(Material provided):
····················
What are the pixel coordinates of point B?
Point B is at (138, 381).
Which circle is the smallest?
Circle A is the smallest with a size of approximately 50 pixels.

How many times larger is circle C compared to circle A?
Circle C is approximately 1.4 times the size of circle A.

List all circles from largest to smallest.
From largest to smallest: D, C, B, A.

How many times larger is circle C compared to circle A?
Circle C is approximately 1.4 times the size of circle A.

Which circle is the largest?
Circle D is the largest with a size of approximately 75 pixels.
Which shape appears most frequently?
····················
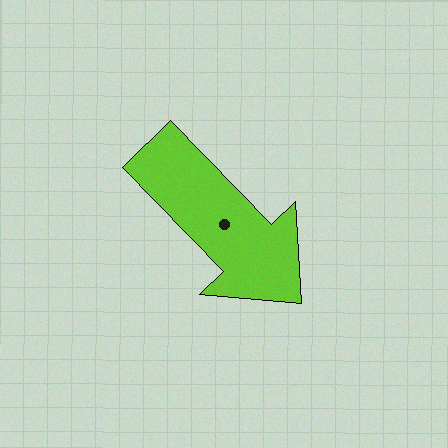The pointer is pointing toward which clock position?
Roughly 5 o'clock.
····················
(What to produce):
Using the entries above, return exactly the lines from the line with "What are the pixel coordinates of point B?" to the line with "Which shape appears most frequently?", counting both of those lines.

(Exercise result):
What are the pixel coordinates of point B?
Point B is at (138, 381).
Which circle is the smallest?
Circle A is the smallest with a size of approximately 50 pixels.

How many times larger is circle C compared to circle A?
Circle C is approximately 1.4 times the size of circle A.

List all circles from largest to smallest.
From largest to smallest: D, C, B, A.

How many times larger is circle C compared to circle A?
Circle C is approximately 1.4 times the size of circle A.

Which circle is the largest?
Circle D is the largest with a size of approximately 75 pixels.
Which shape appears most frequently?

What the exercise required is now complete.